**Task directions**
Each entry below should be written out exactly as it is, with no pictures.

※

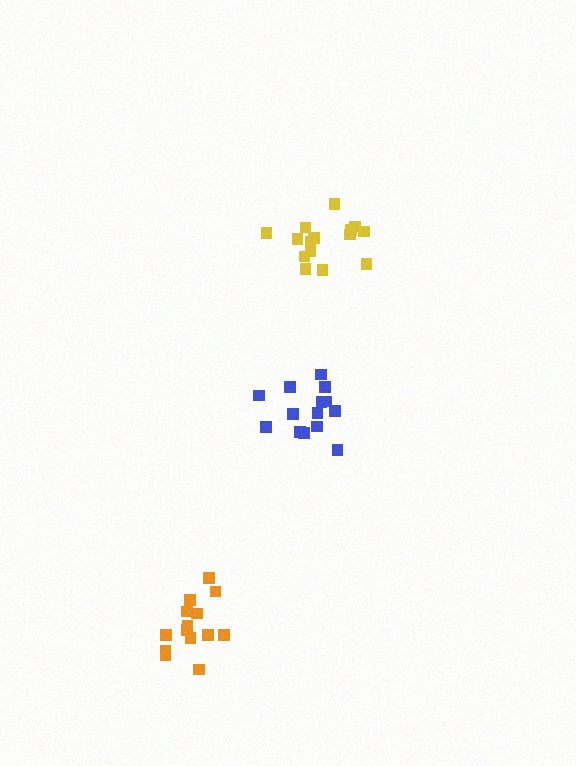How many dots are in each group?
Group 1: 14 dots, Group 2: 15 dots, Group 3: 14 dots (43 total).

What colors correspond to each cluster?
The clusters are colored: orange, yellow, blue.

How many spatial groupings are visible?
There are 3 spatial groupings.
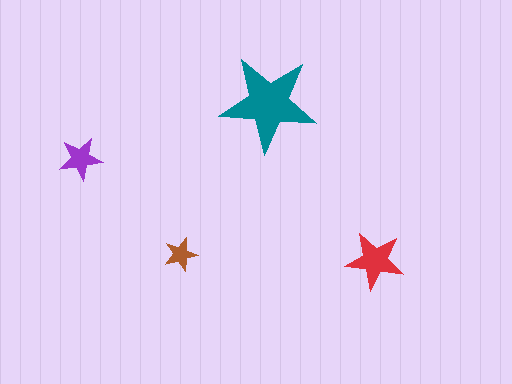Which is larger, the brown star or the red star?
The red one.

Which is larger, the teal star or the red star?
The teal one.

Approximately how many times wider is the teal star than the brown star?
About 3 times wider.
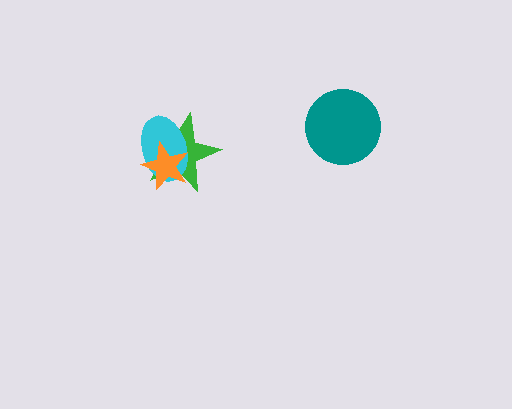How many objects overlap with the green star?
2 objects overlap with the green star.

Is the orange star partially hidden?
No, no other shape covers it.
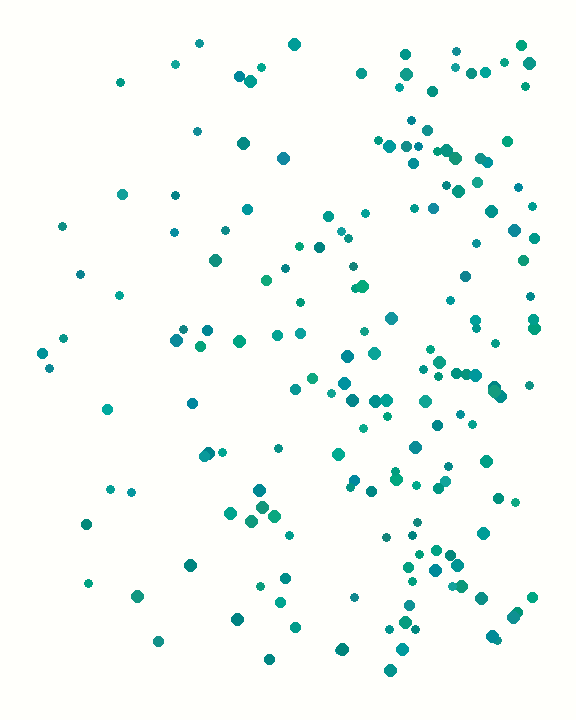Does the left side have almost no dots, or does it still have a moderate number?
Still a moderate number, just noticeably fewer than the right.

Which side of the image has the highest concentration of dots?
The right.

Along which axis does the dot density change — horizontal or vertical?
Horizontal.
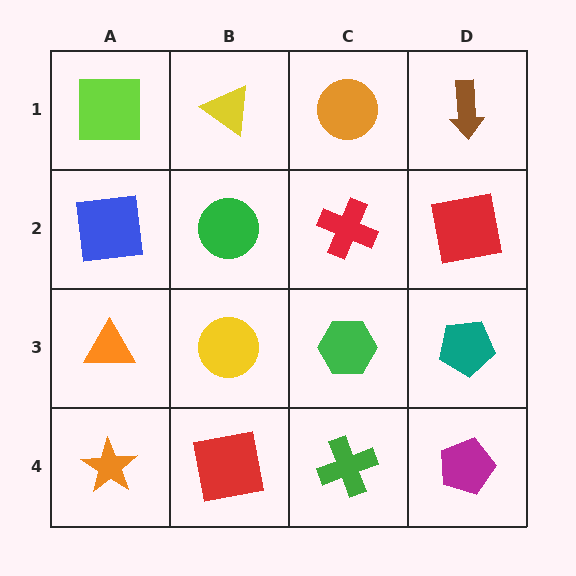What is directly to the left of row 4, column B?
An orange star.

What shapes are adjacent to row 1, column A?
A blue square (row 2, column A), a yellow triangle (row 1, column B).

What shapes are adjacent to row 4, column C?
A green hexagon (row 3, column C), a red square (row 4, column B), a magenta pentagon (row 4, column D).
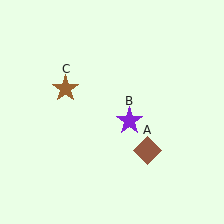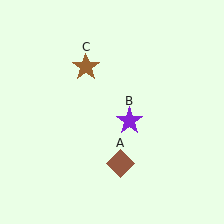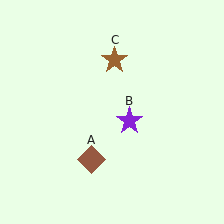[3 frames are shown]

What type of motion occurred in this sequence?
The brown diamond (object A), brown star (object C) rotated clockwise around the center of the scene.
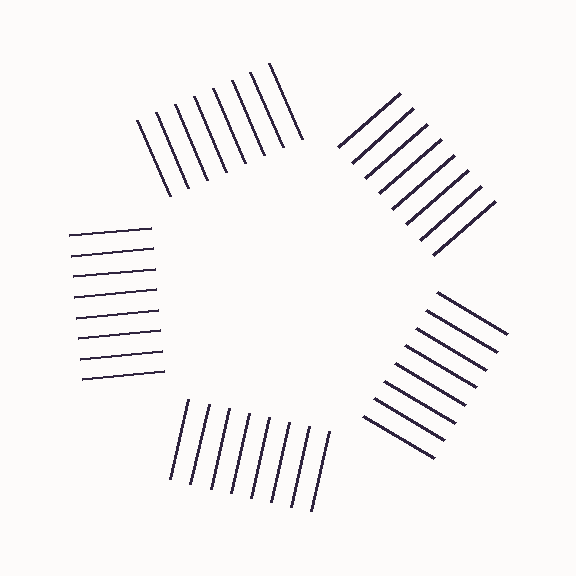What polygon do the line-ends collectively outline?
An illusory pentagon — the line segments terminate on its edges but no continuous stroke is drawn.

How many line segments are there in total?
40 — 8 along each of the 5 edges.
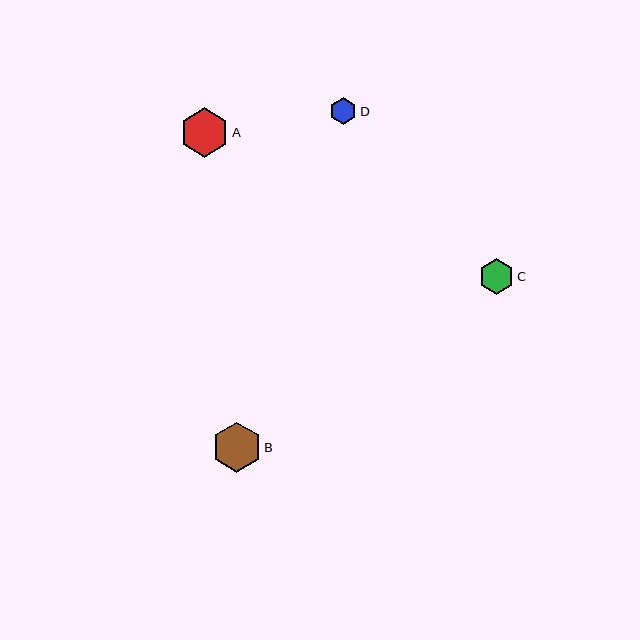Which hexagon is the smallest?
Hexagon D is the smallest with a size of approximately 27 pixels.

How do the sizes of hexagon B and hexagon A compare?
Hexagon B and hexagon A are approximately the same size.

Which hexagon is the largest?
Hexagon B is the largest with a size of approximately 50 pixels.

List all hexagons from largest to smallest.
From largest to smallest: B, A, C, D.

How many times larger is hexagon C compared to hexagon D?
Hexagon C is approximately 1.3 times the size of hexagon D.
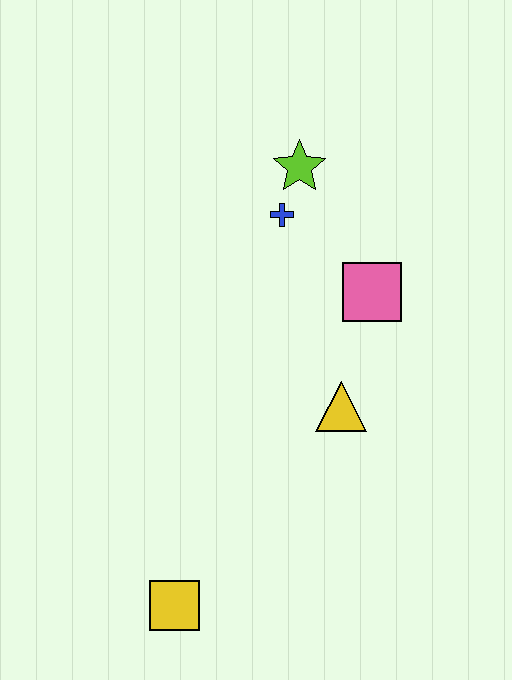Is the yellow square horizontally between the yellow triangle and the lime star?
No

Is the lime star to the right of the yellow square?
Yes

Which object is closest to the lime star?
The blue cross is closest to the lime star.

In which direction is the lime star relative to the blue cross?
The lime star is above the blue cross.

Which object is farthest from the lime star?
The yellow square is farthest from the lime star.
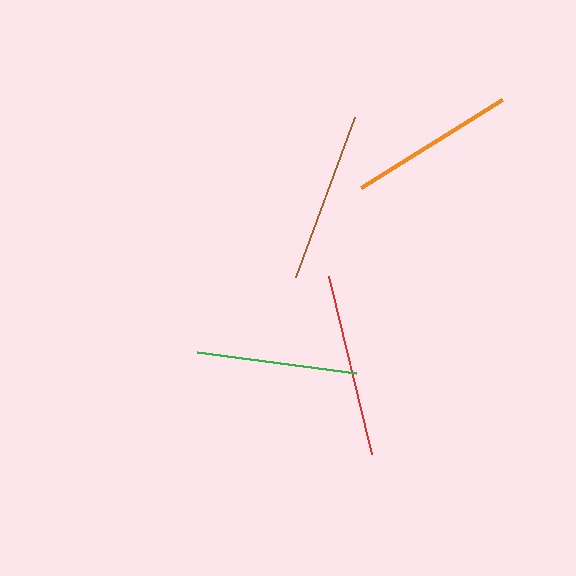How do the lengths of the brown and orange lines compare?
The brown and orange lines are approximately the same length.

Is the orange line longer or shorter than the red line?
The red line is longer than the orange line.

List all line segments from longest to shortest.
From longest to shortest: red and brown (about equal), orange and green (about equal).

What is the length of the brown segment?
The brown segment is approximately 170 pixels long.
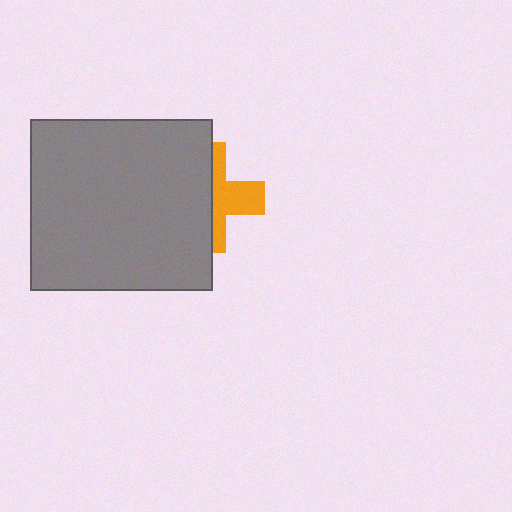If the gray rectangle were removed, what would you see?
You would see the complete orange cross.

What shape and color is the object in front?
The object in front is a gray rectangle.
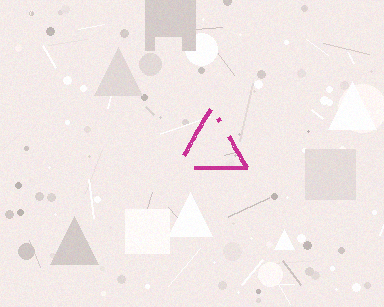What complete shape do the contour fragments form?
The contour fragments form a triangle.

※

**Worked solution**
How many dots are in each group?
Group 1: 14 dots, Group 2: 15 dots, Group 3: 14 dots (43 total).

What colors correspond to each cluster?
The clusters are colored: orange, yellow, blue.

How many spatial groupings are visible?
There are 3 spatial groupings.
Which is larger, the brown star or the red star?
The red one.

Which is larger, the teal star or the red star?
The teal one.

Approximately how many times wider is the teal star than the brown star?
About 3 times wider.
How many objects overlap with the green star?
2 objects overlap with the green star.

Is the orange star partially hidden?
No, no other shape covers it.
Does the left side have almost no dots, or does it still have a moderate number?
Still a moderate number, just noticeably fewer than the right.

Which side of the image has the highest concentration of dots?
The right.

Along which axis does the dot density change — horizontal or vertical?
Horizontal.
What is directly to the left of row 4, column B?
An orange star.

What shapes are adjacent to row 1, column A?
A blue square (row 2, column A), a yellow triangle (row 1, column B).

What shapes are adjacent to row 4, column C?
A green hexagon (row 3, column C), a red square (row 4, column B), a magenta pentagon (row 4, column D).
[3 frames are shown]

What type of motion occurred in this sequence?
The brown diamond (object A), brown star (object C) rotated clockwise around the center of the scene.
What polygon do the line-ends collectively outline?
An illusory pentagon — the line segments terminate on its edges but no continuous stroke is drawn.

How many line segments are there in total?
40 — 8 along each of the 5 edges.
Which hexagon is the smallest?
Hexagon D is the smallest with a size of approximately 27 pixels.

How do the sizes of hexagon B and hexagon A compare?
Hexagon B and hexagon A are approximately the same size.

Which hexagon is the largest?
Hexagon B is the largest with a size of approximately 50 pixels.

List all hexagons from largest to smallest.
From largest to smallest: B, A, C, D.

How many times larger is hexagon C compared to hexagon D?
Hexagon C is approximately 1.3 times the size of hexagon D.
Is the yellow square horizontally between the yellow triangle and the lime star?
No

Is the lime star to the right of the yellow square?
Yes

Which object is closest to the lime star?
The blue cross is closest to the lime star.

In which direction is the lime star relative to the blue cross?
The lime star is above the blue cross.

Which object is farthest from the lime star?
The yellow square is farthest from the lime star.
How do the lengths of the brown and orange lines compare?
The brown and orange lines are approximately the same length.

Is the orange line longer or shorter than the red line?
The red line is longer than the orange line.

List all line segments from longest to shortest.
From longest to shortest: red and brown (about equal), orange and green (about equal).

What is the length of the brown segment?
The brown segment is approximately 170 pixels long.
If the gray rectangle were removed, what would you see?
You would see the complete orange cross.

What shape and color is the object in front?
The object in front is a gray rectangle.
What complete shape do the contour fragments form?
The contour fragments form a triangle.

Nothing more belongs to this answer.